— Written problem —
Return every record below exactly as written, but leave out the pictures.

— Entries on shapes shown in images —
***
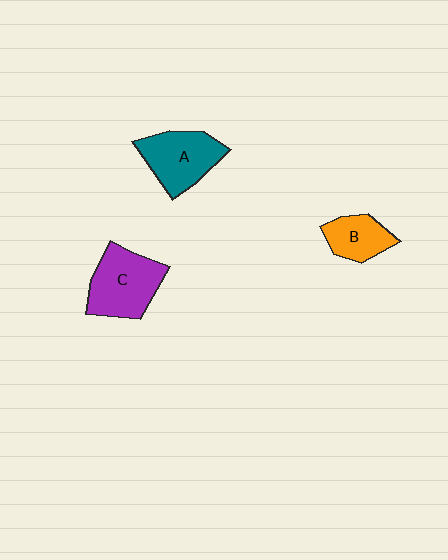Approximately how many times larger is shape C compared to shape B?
Approximately 1.7 times.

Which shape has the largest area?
Shape C (purple).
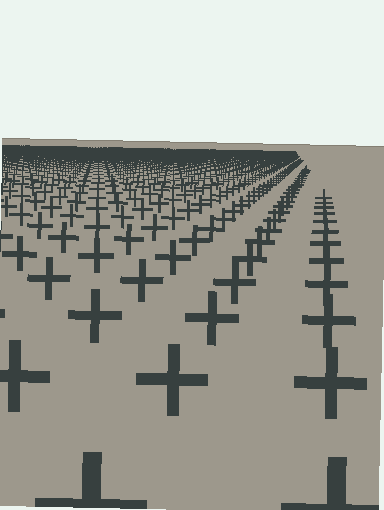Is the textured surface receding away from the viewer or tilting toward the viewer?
The surface is receding away from the viewer. Texture elements get smaller and denser toward the top.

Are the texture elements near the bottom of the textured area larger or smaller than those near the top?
Larger. Near the bottom, elements are closer to the viewer and appear at a bigger on-screen size.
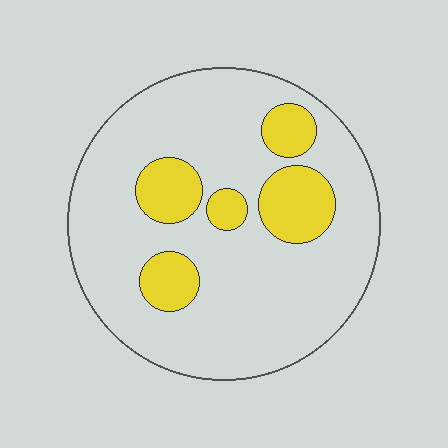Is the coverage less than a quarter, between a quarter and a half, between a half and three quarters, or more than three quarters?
Less than a quarter.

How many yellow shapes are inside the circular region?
5.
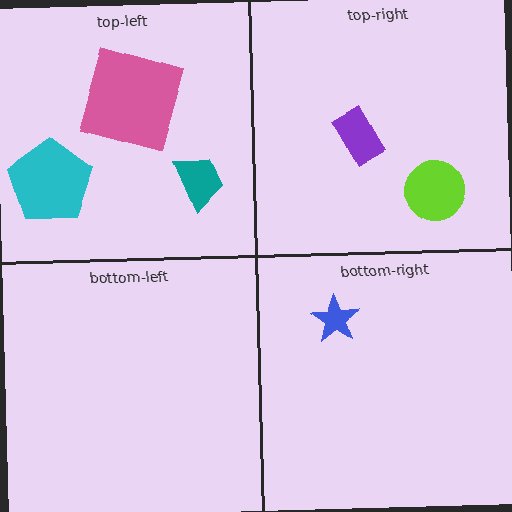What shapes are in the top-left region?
The pink square, the cyan pentagon, the teal trapezoid.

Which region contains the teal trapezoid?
The top-left region.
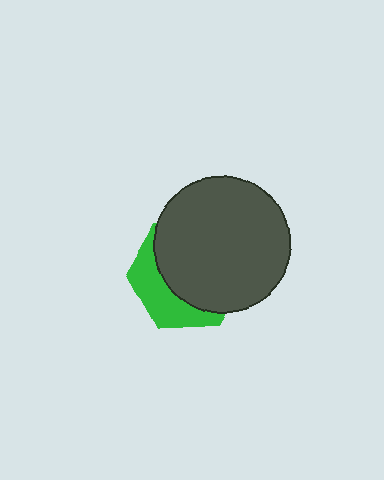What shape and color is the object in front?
The object in front is a dark gray circle.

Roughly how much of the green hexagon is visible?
A small part of it is visible (roughly 34%).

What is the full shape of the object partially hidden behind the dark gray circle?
The partially hidden object is a green hexagon.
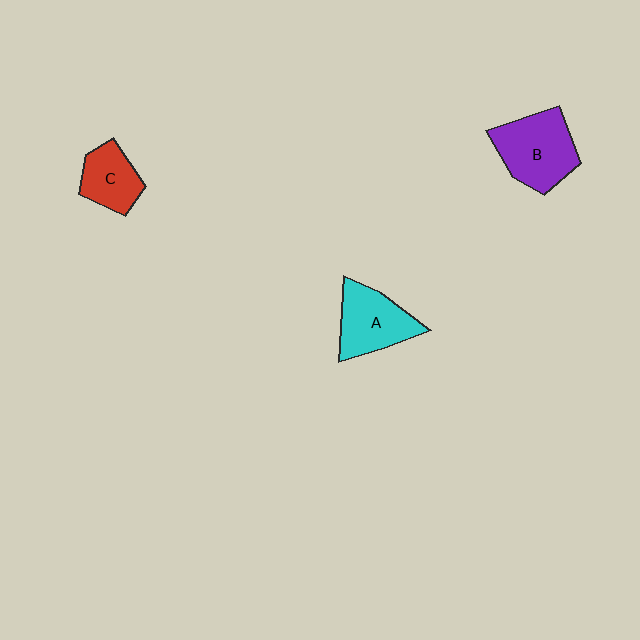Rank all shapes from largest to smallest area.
From largest to smallest: B (purple), A (cyan), C (red).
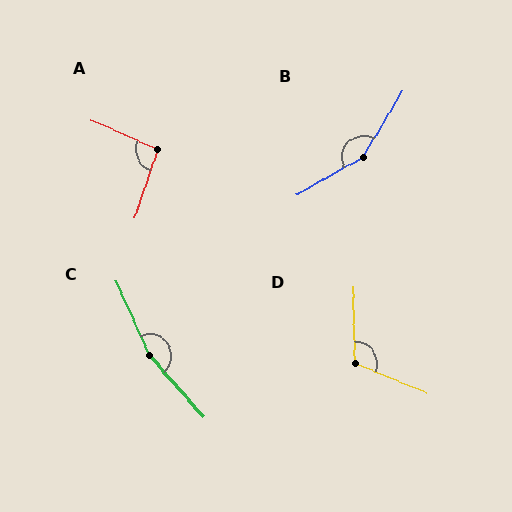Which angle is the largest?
C, at approximately 163 degrees.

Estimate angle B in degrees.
Approximately 151 degrees.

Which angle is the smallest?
A, at approximately 95 degrees.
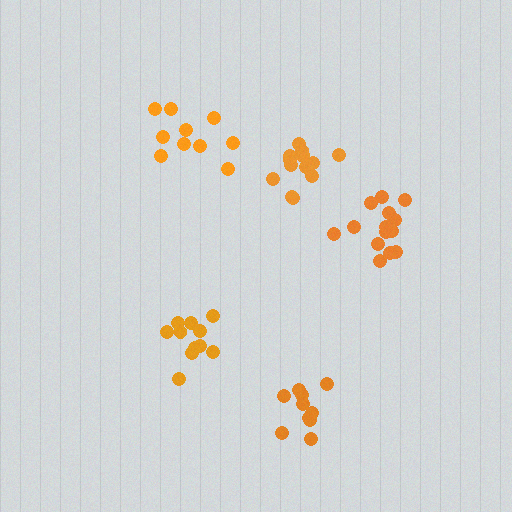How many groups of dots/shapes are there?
There are 5 groups.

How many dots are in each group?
Group 1: 15 dots, Group 2: 10 dots, Group 3: 10 dots, Group 4: 11 dots, Group 5: 14 dots (60 total).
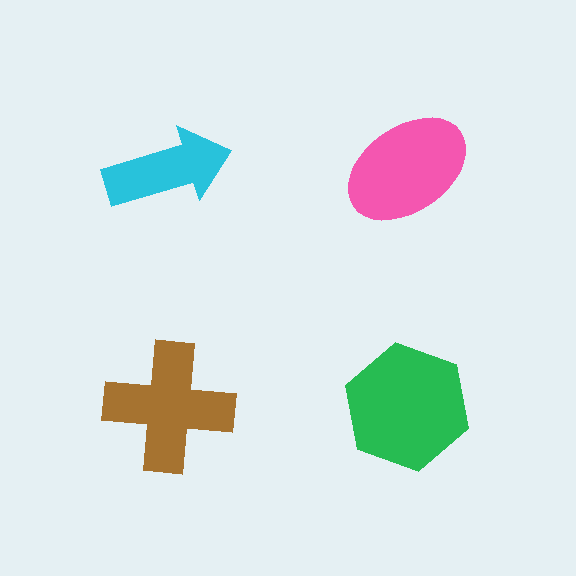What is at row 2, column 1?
A brown cross.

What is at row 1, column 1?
A cyan arrow.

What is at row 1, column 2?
A pink ellipse.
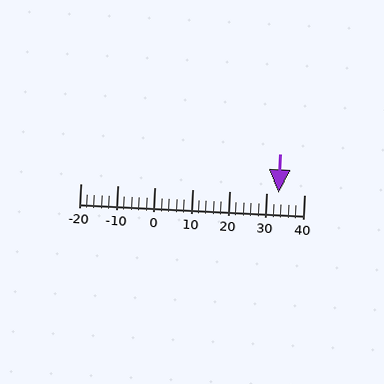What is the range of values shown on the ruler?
The ruler shows values from -20 to 40.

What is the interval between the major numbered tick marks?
The major tick marks are spaced 10 units apart.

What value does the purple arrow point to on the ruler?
The purple arrow points to approximately 33.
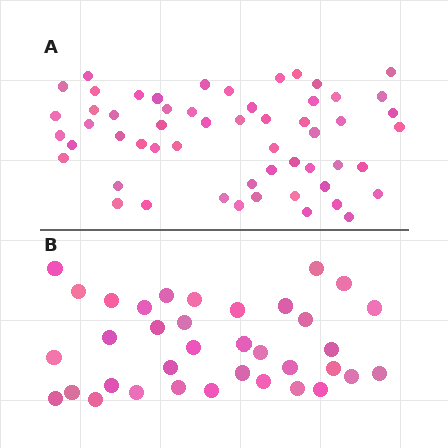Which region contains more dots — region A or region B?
Region A (the top region) has more dots.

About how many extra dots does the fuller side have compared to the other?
Region A has approximately 20 more dots than region B.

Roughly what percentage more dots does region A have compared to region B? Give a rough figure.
About 55% more.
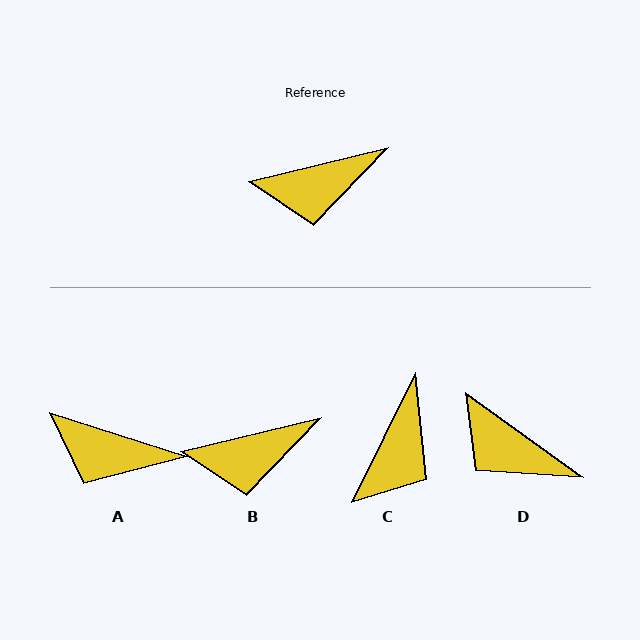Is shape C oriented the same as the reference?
No, it is off by about 50 degrees.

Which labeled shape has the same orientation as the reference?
B.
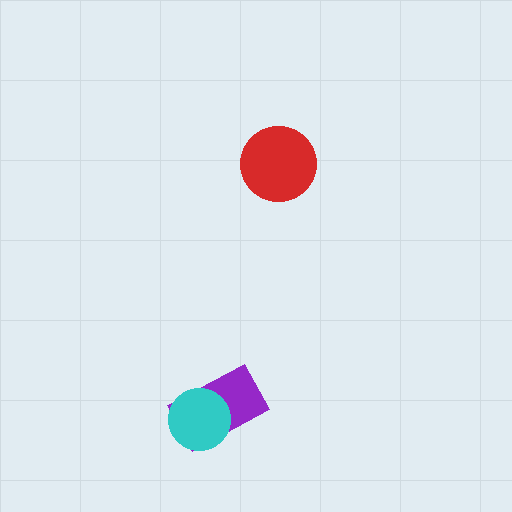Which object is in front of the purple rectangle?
The cyan circle is in front of the purple rectangle.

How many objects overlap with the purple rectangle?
1 object overlaps with the purple rectangle.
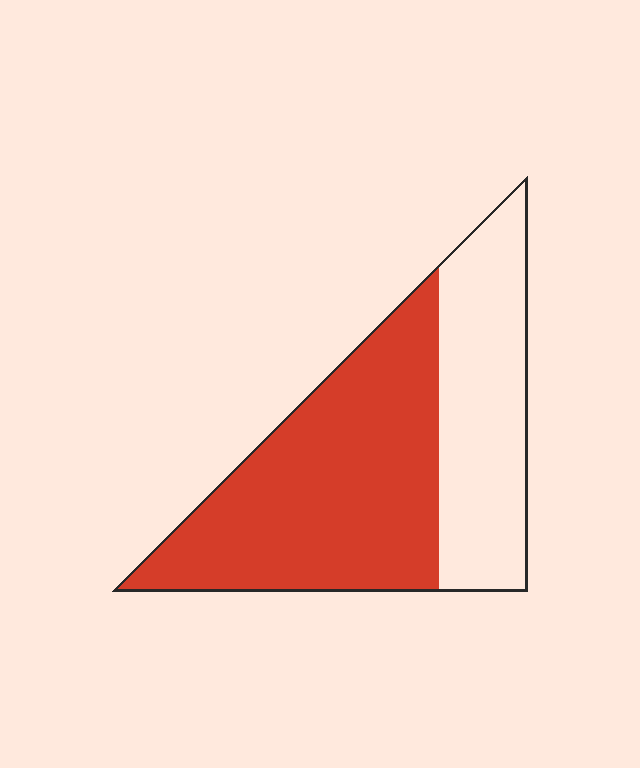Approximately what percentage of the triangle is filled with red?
Approximately 60%.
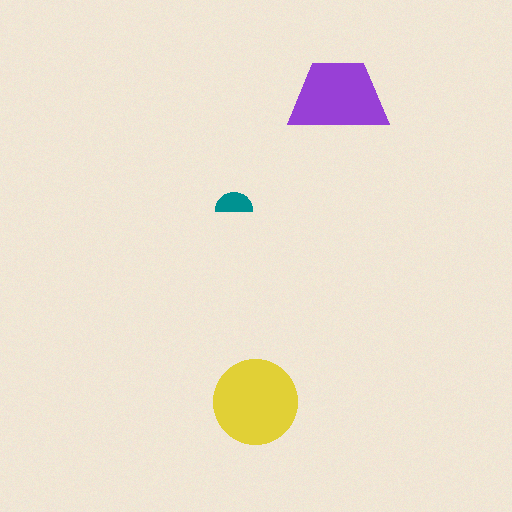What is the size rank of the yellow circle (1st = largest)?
1st.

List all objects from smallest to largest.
The teal semicircle, the purple trapezoid, the yellow circle.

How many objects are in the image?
There are 3 objects in the image.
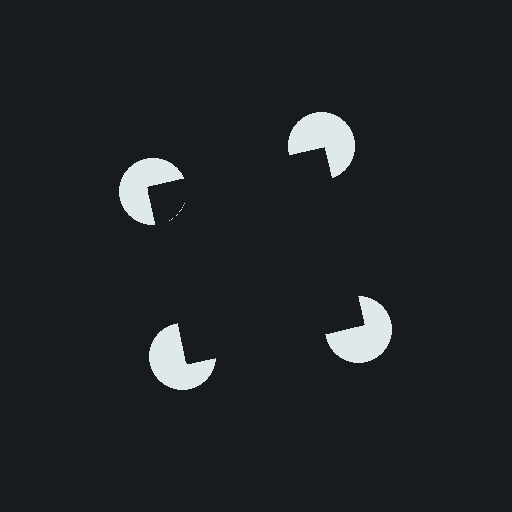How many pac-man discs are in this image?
There are 4 — one at each vertex of the illusory square.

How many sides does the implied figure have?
4 sides.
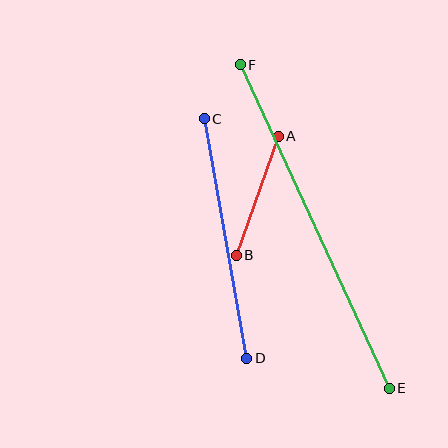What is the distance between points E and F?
The distance is approximately 356 pixels.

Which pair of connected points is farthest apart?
Points E and F are farthest apart.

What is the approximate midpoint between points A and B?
The midpoint is at approximately (257, 196) pixels.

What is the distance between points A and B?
The distance is approximately 126 pixels.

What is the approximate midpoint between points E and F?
The midpoint is at approximately (315, 226) pixels.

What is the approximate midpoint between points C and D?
The midpoint is at approximately (226, 238) pixels.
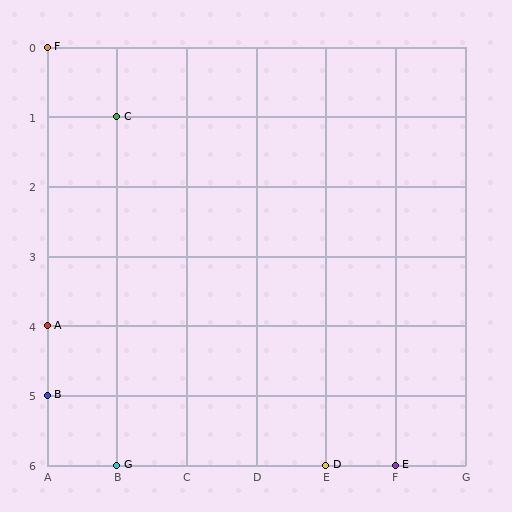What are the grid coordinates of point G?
Point G is at grid coordinates (B, 6).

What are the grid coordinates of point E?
Point E is at grid coordinates (F, 6).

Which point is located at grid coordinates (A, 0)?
Point F is at (A, 0).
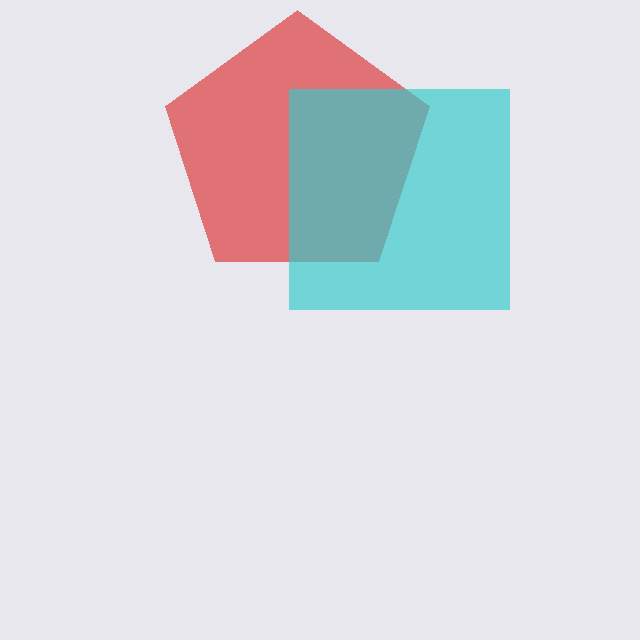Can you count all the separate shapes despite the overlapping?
Yes, there are 2 separate shapes.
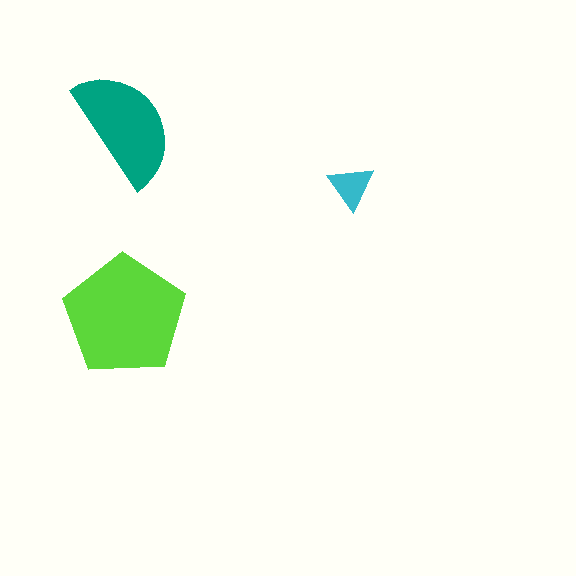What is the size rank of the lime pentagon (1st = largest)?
1st.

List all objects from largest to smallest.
The lime pentagon, the teal semicircle, the cyan triangle.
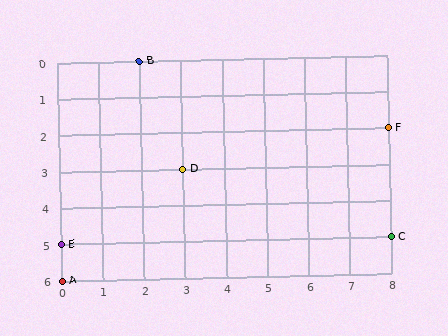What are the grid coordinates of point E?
Point E is at grid coordinates (0, 5).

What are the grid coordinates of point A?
Point A is at grid coordinates (0, 6).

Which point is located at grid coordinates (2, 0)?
Point B is at (2, 0).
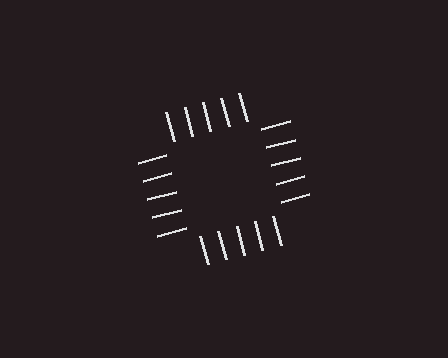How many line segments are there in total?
20 — 5 along each of the 4 edges.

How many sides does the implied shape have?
4 sides — the line-ends trace a square.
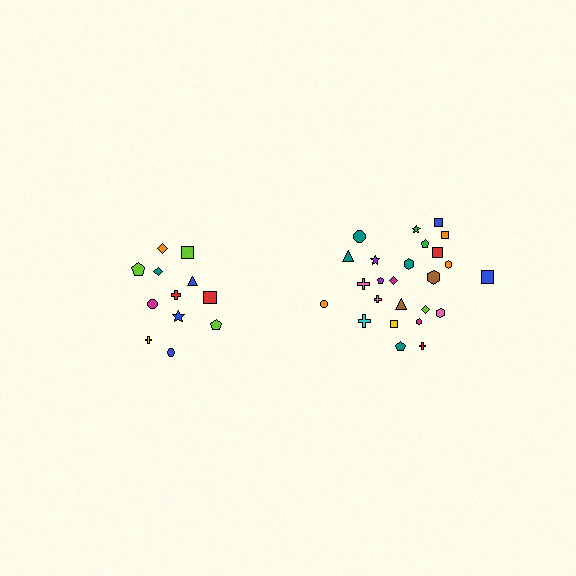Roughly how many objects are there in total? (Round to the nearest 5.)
Roughly 35 objects in total.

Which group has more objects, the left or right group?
The right group.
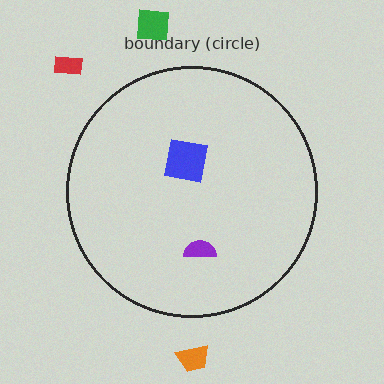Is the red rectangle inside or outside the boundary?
Outside.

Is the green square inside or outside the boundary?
Outside.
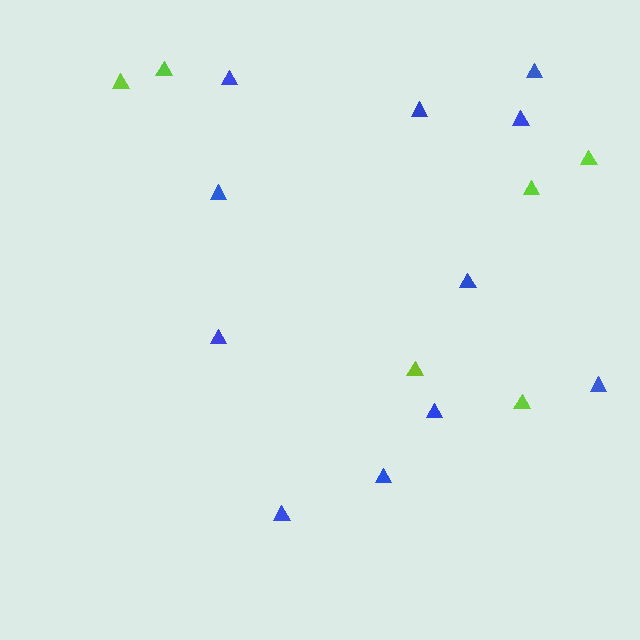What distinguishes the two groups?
There are 2 groups: one group of lime triangles (6) and one group of blue triangles (11).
***
— Reply to the exercise —
Approximately how many times larger is shape C compared to shape B?
Approximately 1.7 times.

Which shape has the largest area?
Shape C (purple).
Is the textured surface receding away from the viewer or tilting toward the viewer?
The surface is receding away from the viewer. Texture elements get smaller and denser toward the top.

Are the texture elements near the bottom of the textured area larger or smaller than those near the top?
Larger. Near the bottom, elements are closer to the viewer and appear at a bigger on-screen size.
Is the coverage less than a quarter, between a quarter and a half, between a half and three quarters, or more than three quarters?
Less than a quarter.

How many yellow shapes are inside the circular region?
5.
What shapes are in the top-left region?
The pink square, the cyan pentagon, the teal trapezoid.

Which region contains the teal trapezoid?
The top-left region.
What shape and color is the object in front?
The object in front is a dark gray circle.

Roughly how much of the green hexagon is visible?
A small part of it is visible (roughly 34%).

What is the full shape of the object partially hidden behind the dark gray circle?
The partially hidden object is a green hexagon.
Rank all shapes from largest to smallest area.
From largest to smallest: B (purple), A (cyan), C (red).
Which angle is the largest?
C, at approximately 163 degrees.

Estimate angle B in degrees.
Approximately 151 degrees.

Which angle is the smallest?
A, at approximately 95 degrees.
How many groups of dots/shapes are there?
There are 5 groups.

How many dots are in each group?
Group 1: 15 dots, Group 2: 10 dots, Group 3: 10 dots, Group 4: 11 dots, Group 5: 14 dots (60 total).
What is at row 2, column 1?
A brown cross.

What is at row 1, column 1?
A cyan arrow.

What is at row 1, column 2?
A pink ellipse.
What is the range of values shown on the ruler?
The ruler shows values from -20 to 40.

What is the interval between the major numbered tick marks?
The major tick marks are spaced 10 units apart.

What value does the purple arrow point to on the ruler?
The purple arrow points to approximately 33.
Which region contains more dots — region A or region B?
Region A (the top region) has more dots.

About how many extra dots does the fuller side have compared to the other?
Region A has approximately 20 more dots than region B.

Roughly what percentage more dots does region A have compared to region B? Give a rough figure.
About 55% more.
Is shape C oriented the same as the reference?
No, it is off by about 50 degrees.

Which labeled shape has the same orientation as the reference?
B.
Which object is in front of the purple rectangle?
The cyan circle is in front of the purple rectangle.

How many objects overlap with the purple rectangle?
1 object overlaps with the purple rectangle.
Approximately what percentage of the triangle is filled with red?
Approximately 60%.
What is the size rank of the yellow circle (1st = largest)?
1st.

List all objects from smallest to largest.
The teal semicircle, the purple trapezoid, the yellow circle.

How many objects are in the image?
There are 3 objects in the image.
How many pac-man discs are in this image?
There are 4 — one at each vertex of the illusory square.

How many sides does the implied figure have?
4 sides.
What is the distance between points E and F?
The distance is approximately 356 pixels.

Which pair of connected points is farthest apart?
Points E and F are farthest apart.

What is the approximate midpoint between points A and B?
The midpoint is at approximately (257, 196) pixels.

What is the distance between points A and B?
The distance is approximately 126 pixels.

What is the approximate midpoint between points E and F?
The midpoint is at approximately (315, 226) pixels.

What is the approximate midpoint between points C and D?
The midpoint is at approximately (226, 238) pixels.
What are the grid coordinates of point G?
Point G is at grid coordinates (B, 6).

What are the grid coordinates of point E?
Point E is at grid coordinates (F, 6).

Which point is located at grid coordinates (A, 0)?
Point F is at (A, 0).
Can you count all the separate shapes despite the overlapping?
Yes, there are 2 separate shapes.
What is the size rank of the lime pentagon (1st = largest)?
1st.

List all objects from largest to smallest.
The lime pentagon, the teal semicircle, the cyan triangle.
What are the grid coordinates of point E?
Point E is at grid coordinates (0, 5).

What are the grid coordinates of point A?
Point A is at grid coordinates (0, 6).

Which point is located at grid coordinates (2, 0)?
Point B is at (2, 0).
How many line segments are there in total?
20 — 5 along each of the 4 edges.

How many sides does the implied shape have?
4 sides — the line-ends trace a square.
Roughly how many objects are there in total? (Round to the nearest 5.)
Roughly 35 objects in total.

Which group has more objects, the left or right group?
The right group.
Is the red rectangle inside or outside the boundary?
Outside.

Is the green square inside or outside the boundary?
Outside.
What distinguishes the two groups?
There are 2 groups: one group of lime triangles (6) and one group of blue triangles (11).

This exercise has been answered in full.